» WHAT IS REQUIRED:
Leave out the images and repeat the listing below without a single change.

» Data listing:
········

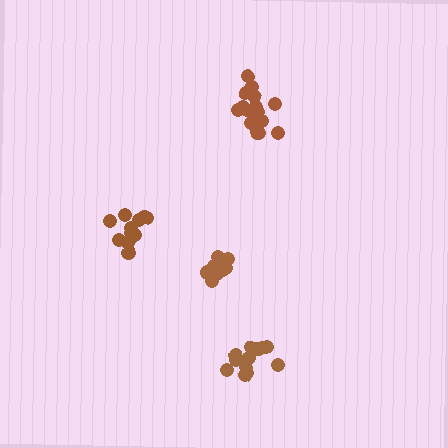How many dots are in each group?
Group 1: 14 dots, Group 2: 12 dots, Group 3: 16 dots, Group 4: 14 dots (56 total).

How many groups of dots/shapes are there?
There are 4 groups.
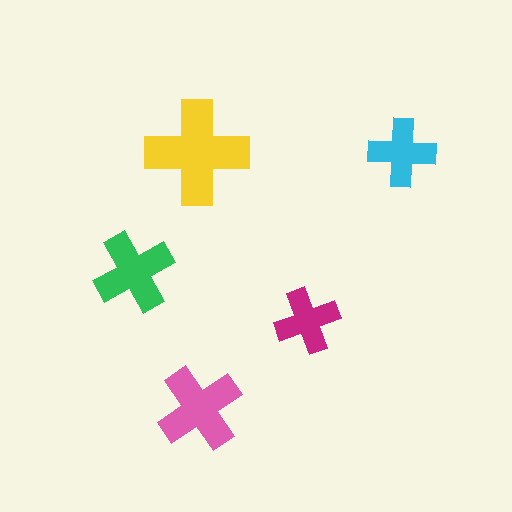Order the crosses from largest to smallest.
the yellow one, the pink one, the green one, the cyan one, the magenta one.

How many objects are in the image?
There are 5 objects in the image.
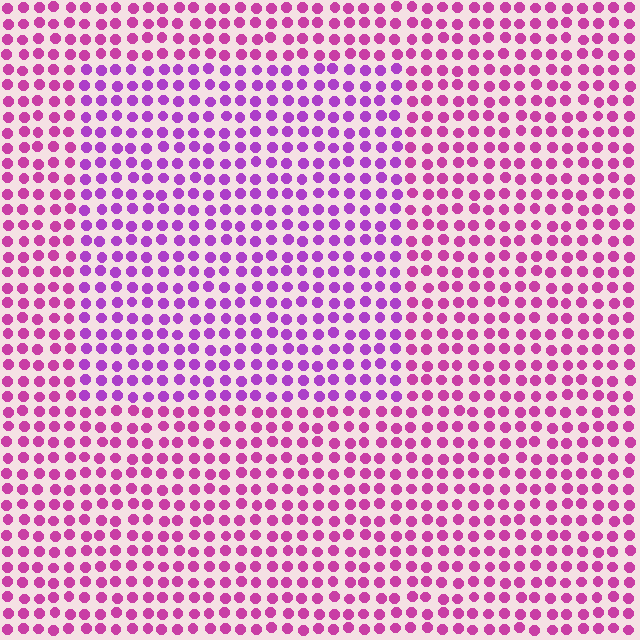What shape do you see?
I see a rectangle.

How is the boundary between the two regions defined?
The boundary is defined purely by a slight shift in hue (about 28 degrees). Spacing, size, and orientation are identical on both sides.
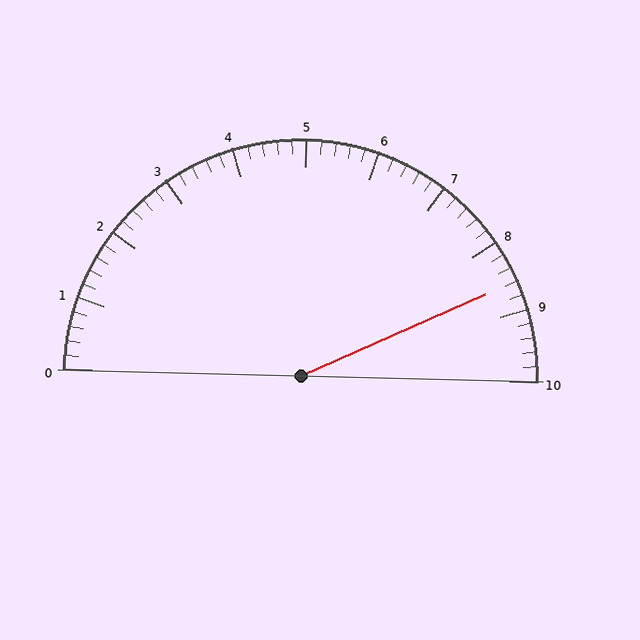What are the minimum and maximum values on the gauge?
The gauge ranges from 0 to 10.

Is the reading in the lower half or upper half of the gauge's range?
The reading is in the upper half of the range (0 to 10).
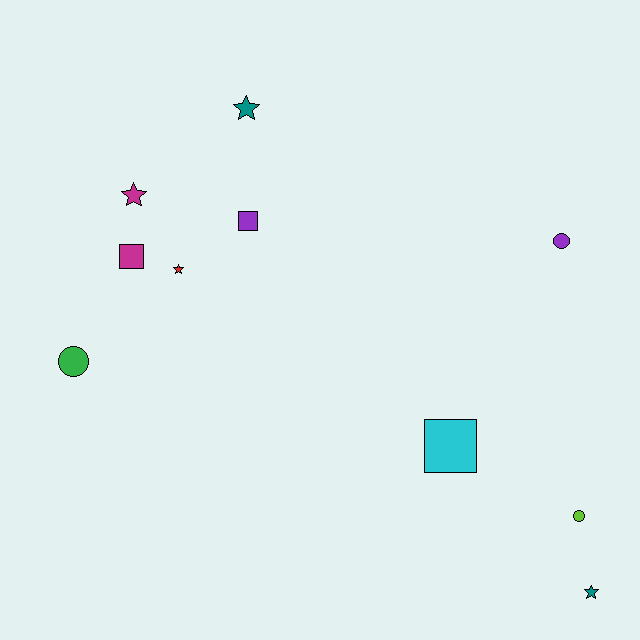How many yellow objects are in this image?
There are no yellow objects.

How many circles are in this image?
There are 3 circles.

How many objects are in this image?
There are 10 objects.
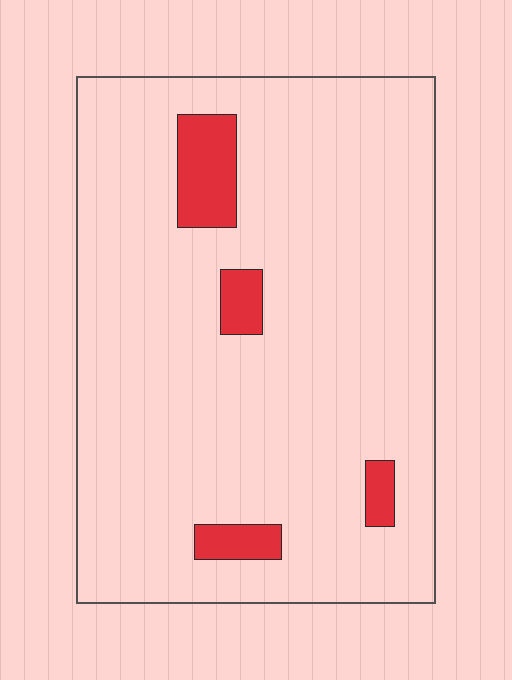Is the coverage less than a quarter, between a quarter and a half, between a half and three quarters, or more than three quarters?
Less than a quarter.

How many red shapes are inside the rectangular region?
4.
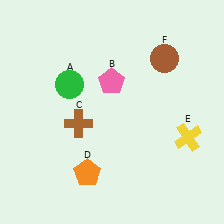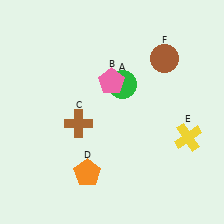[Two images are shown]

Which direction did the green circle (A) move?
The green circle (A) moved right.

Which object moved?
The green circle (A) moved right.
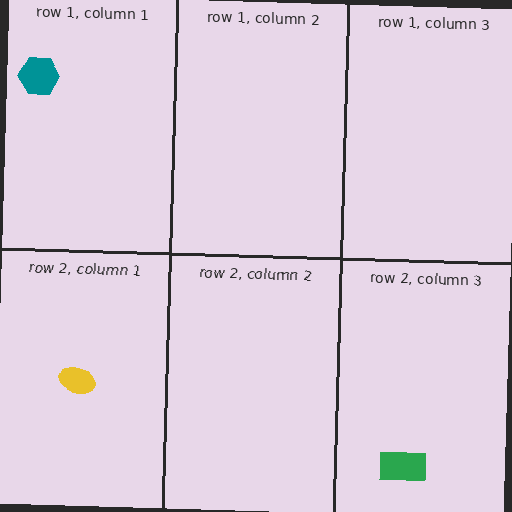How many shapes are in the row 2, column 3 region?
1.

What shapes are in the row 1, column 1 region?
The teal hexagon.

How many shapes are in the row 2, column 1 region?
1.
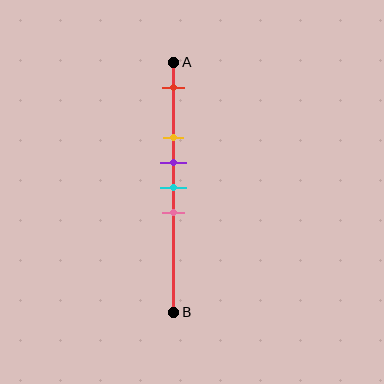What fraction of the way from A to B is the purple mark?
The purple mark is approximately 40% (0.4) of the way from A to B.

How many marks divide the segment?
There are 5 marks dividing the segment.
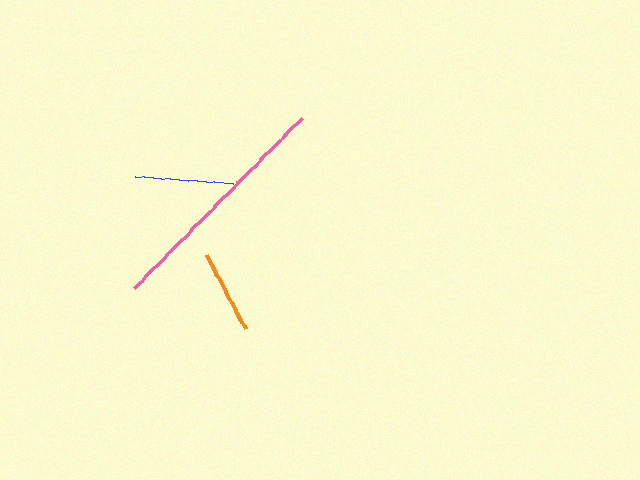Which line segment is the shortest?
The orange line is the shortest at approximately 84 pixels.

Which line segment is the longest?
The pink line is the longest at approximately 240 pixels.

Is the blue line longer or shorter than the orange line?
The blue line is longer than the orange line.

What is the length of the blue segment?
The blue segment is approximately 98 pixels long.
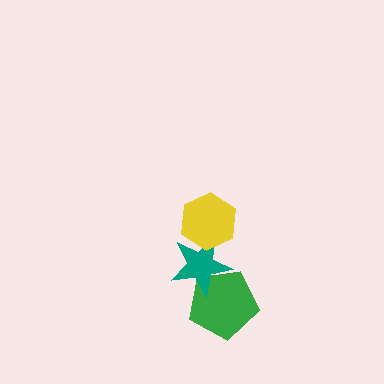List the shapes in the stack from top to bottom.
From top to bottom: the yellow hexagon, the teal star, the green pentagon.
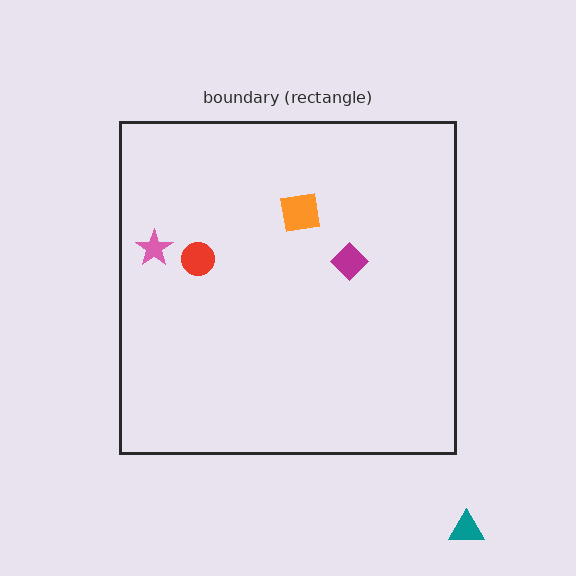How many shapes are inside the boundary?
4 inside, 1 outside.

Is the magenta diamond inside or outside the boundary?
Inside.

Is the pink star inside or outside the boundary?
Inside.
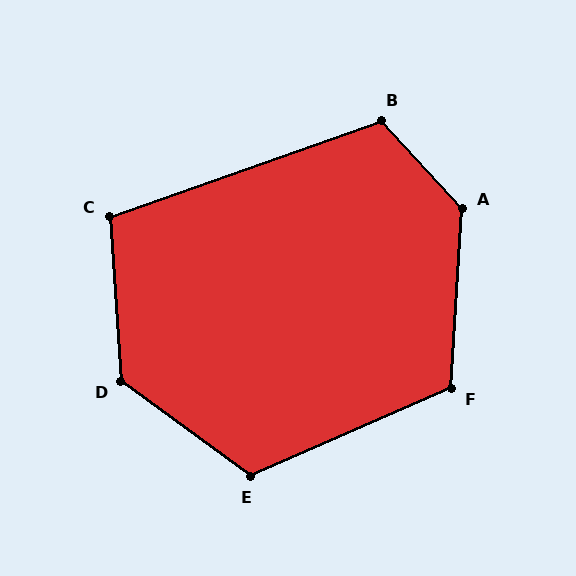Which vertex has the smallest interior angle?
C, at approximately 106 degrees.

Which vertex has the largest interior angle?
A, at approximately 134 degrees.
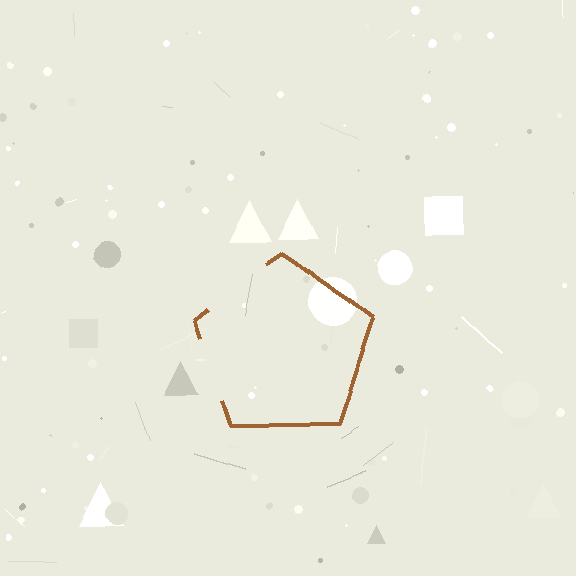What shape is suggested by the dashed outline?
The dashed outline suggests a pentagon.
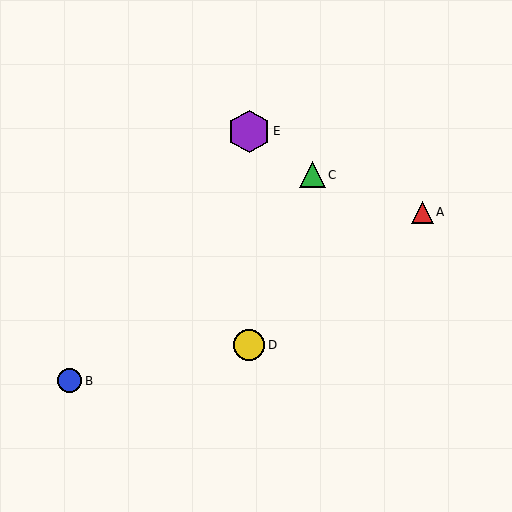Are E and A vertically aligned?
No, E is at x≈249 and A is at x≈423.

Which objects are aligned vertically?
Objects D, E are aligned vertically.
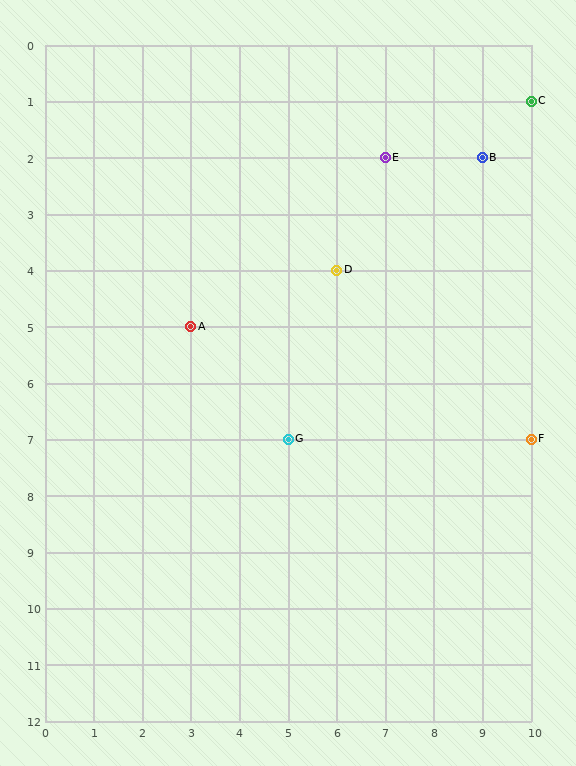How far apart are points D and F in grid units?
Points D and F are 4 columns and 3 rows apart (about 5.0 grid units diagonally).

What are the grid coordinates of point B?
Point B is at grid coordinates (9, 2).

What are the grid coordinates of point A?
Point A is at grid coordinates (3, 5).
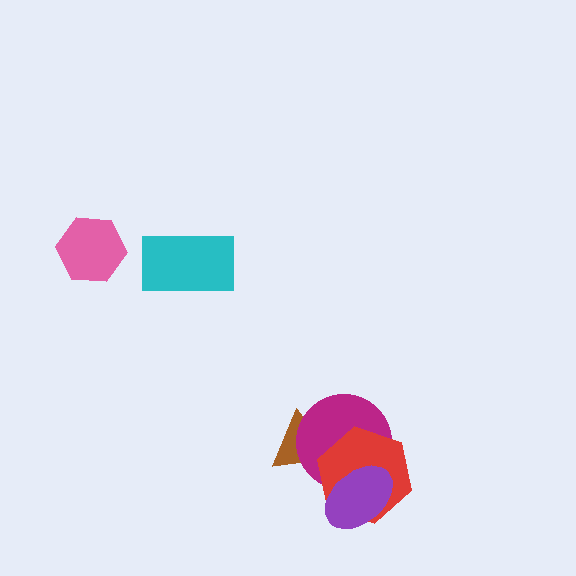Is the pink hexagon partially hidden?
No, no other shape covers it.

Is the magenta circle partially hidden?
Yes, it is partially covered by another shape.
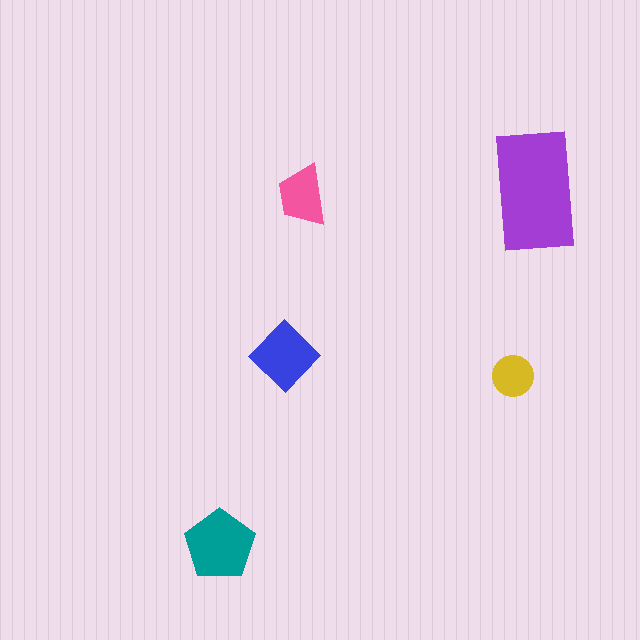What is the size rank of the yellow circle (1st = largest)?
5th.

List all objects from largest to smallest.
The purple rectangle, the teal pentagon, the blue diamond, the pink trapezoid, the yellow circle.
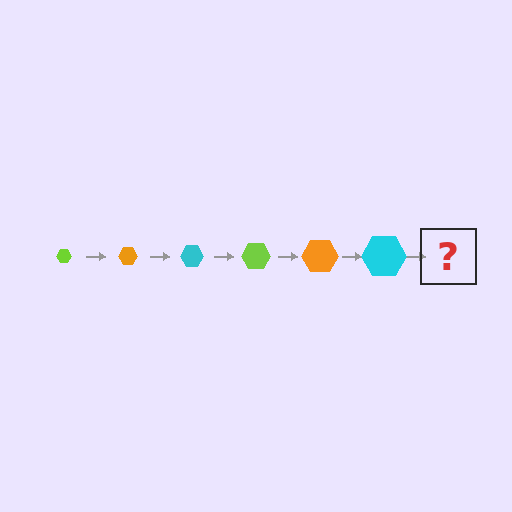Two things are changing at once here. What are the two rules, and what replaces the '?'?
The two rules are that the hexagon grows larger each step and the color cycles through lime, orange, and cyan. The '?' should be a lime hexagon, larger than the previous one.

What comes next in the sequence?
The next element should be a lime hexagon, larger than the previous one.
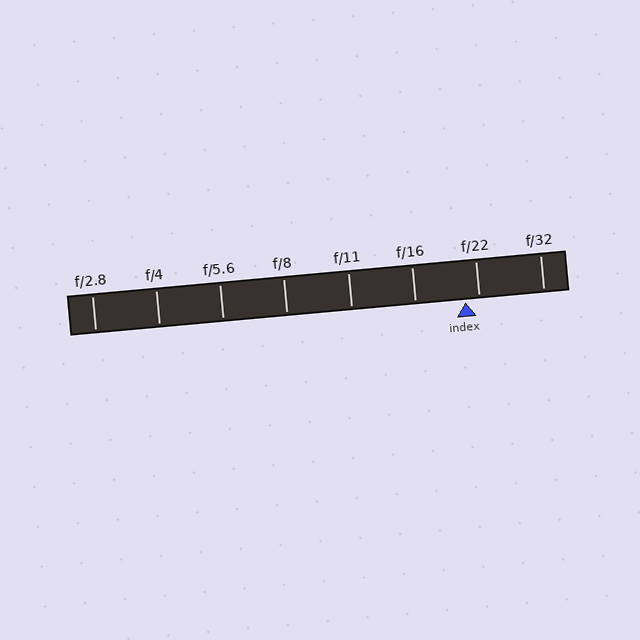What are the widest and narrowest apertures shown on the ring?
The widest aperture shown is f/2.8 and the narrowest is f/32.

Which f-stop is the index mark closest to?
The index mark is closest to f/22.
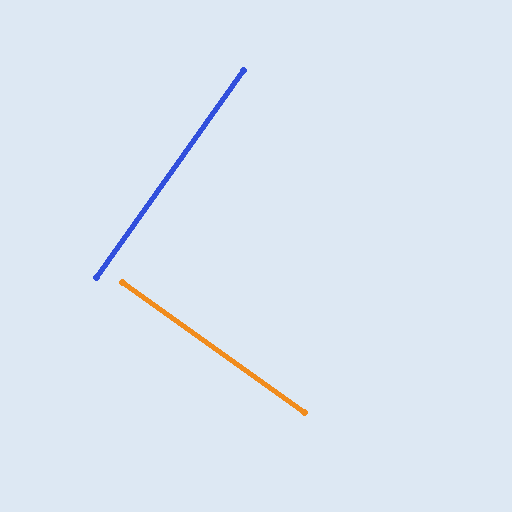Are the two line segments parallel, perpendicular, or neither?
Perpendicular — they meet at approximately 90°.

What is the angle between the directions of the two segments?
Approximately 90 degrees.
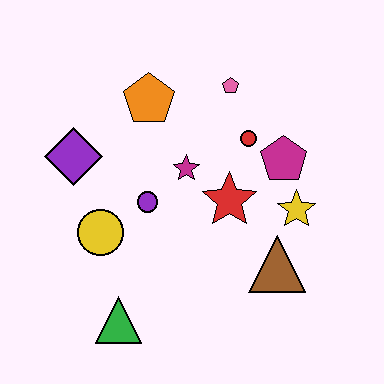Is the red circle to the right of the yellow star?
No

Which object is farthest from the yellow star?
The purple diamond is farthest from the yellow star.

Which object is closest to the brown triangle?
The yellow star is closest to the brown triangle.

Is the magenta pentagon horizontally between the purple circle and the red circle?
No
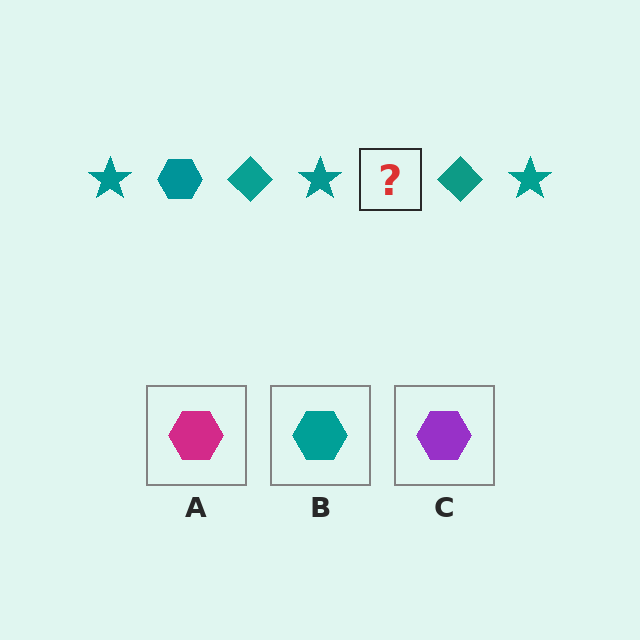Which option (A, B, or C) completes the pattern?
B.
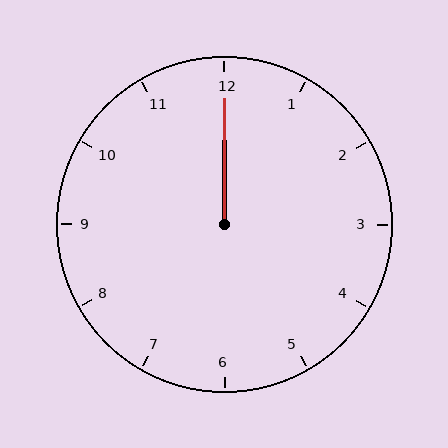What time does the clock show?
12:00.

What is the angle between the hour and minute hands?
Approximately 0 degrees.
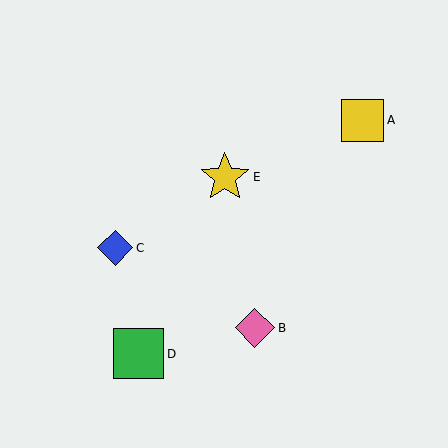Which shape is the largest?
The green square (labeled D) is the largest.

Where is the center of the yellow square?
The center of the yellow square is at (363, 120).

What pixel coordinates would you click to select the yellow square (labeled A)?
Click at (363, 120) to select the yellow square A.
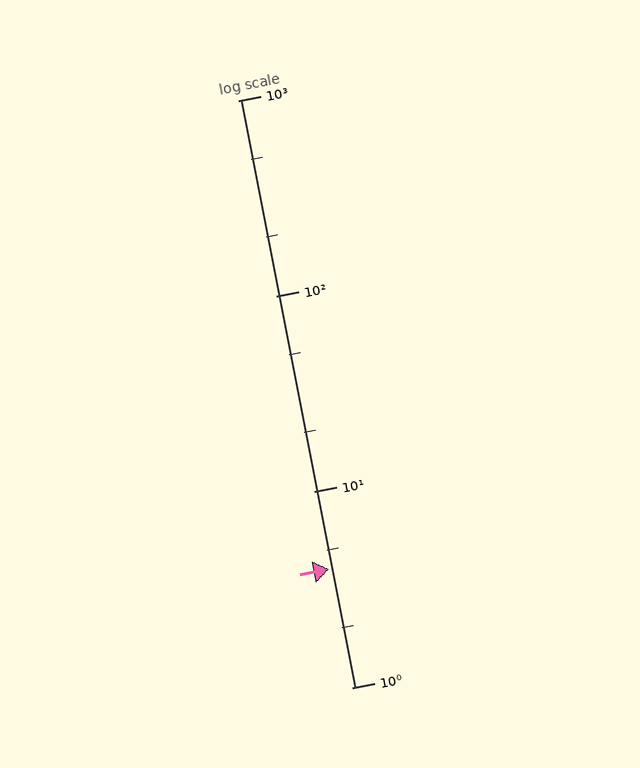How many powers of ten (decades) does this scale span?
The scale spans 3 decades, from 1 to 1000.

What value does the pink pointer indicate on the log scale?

········

» THE RESULT:
How many dots are in each group?
Group 1: 14 dots, Group 2: 12 dots, Group 3: 16 dots, Group 4: 14 dots (56 total).

How many groups of dots/shapes are there?
There are 4 groups.
Order the crosses from largest to smallest.
the yellow one, the pink one, the green one, the cyan one, the magenta one.

How many objects are in the image?
There are 5 objects in the image.
What shape do you see?
I see a rectangle.

How is the boundary between the two regions defined?
The boundary is defined purely by a slight shift in hue (about 28 degrees). Spacing, size, and orientation are identical on both sides.
What are the minimum and maximum values on the gauge?
The gauge ranges from 0 to 10.

Is the reading in the lower half or upper half of the gauge's range?
The reading is in the upper half of the range (0 to 10).
How many yellow objects are in this image?
There are no yellow objects.

How many circles are in this image?
There are 3 circles.

How many objects are in this image?
There are 10 objects.
Is the coverage less than a quarter, between a quarter and a half, between a half and three quarters, or more than three quarters?
Less than a quarter.

How many red shapes are inside the rectangular region?
4.
[Two images are shown]

Which direction did the green circle (A) move?
The green circle (A) moved right.

Which object moved?
The green circle (A) moved right.
How many shapes are in the row 2, column 3 region?
1.

What shapes are in the row 1, column 1 region?
The teal hexagon.

How many shapes are in the row 2, column 1 region?
1.
What fraction of the way from A to B is the purple mark?
The purple mark is approximately 40% (0.4) of the way from A to B.

How many marks divide the segment?
There are 5 marks dividing the segment.
Which line segment is the shortest?
The orange line is the shortest at approximately 84 pixels.

Which line segment is the longest?
The pink line is the longest at approximately 240 pixels.

Is the blue line longer or shorter than the orange line?
The blue line is longer than the orange line.

What is the length of the blue segment?
The blue segment is approximately 98 pixels long.
List the shapes in the stack from top to bottom.
From top to bottom: the yellow hexagon, the teal star, the green pentagon.
How many shapes are inside the boundary?
4 inside, 1 outside.

Is the magenta diamond inside or outside the boundary?
Inside.

Is the pink star inside or outside the boundary?
Inside.
Which vertex has the smallest interior angle?
C, at approximately 106 degrees.

Which vertex has the largest interior angle?
A, at approximately 134 degrees.
What shape is suggested by the dashed outline?
The dashed outline suggests a pentagon.
Are E and A vertically aligned?
No, E is at x≈249 and A is at x≈423.

Which objects are aligned vertically?
Objects D, E are aligned vertically.
How far apart are points D and F in grid units?
Points D and F are 4 columns and 3 rows apart (about 5.0 grid units diagonally).

What are the grid coordinates of point B?
Point B is at grid coordinates (9, 2).

What are the grid coordinates of point A?
Point A is at grid coordinates (3, 5).
Is the pink hexagon partially hidden?
No, no other shape covers it.

Is the magenta circle partially hidden?
Yes, it is partially covered by another shape.
What is the size rank of the yellow circle (1st = largest)?
5th.

List all objects from largest to smallest.
The purple rectangle, the teal pentagon, the blue diamond, the pink trapezoid, the yellow circle.
Two things are changing at once here. What are the two rules, and what replaces the '?'?
The two rules are that the hexagon grows larger each step and the color cycles through lime, orange, and cyan. The '?' should be a lime hexagon, larger than the previous one.

What comes next in the sequence?
The next element should be a lime hexagon, larger than the previous one.
What are the widest and narrowest apertures shown on the ring?
The widest aperture shown is f/2.8 and the narrowest is f/32.

Which f-stop is the index mark closest to?
The index mark is closest to f/22.
Are the two line segments parallel, perpendicular, or neither?
Perpendicular — they meet at approximately 90°.

What is the angle between the directions of the two segments?
Approximately 90 degrees.
Is the red circle to the right of the yellow star?
No

Which object is farthest from the yellow star?
The purple diamond is farthest from the yellow star.

Which object is closest to the brown triangle?
The yellow star is closest to the brown triangle.

Is the magenta pentagon horizontally between the purple circle and the red circle?
No
Which option (A, B, or C) completes the pattern?
B.
What time does the clock show?
12:00.

What is the angle between the hour and minute hands?
Approximately 0 degrees.
Which shape is the largest?
The green square (labeled D) is the largest.

Where is the center of the yellow square?
The center of the yellow square is at (363, 120).

What pixel coordinates would you click to select the yellow square (labeled A)?
Click at (363, 120) to select the yellow square A.
How many powers of ten (decades) does this scale span?
The scale spans 3 decades, from 1 to 1000.

What value does the pink pointer indicate on the log scale?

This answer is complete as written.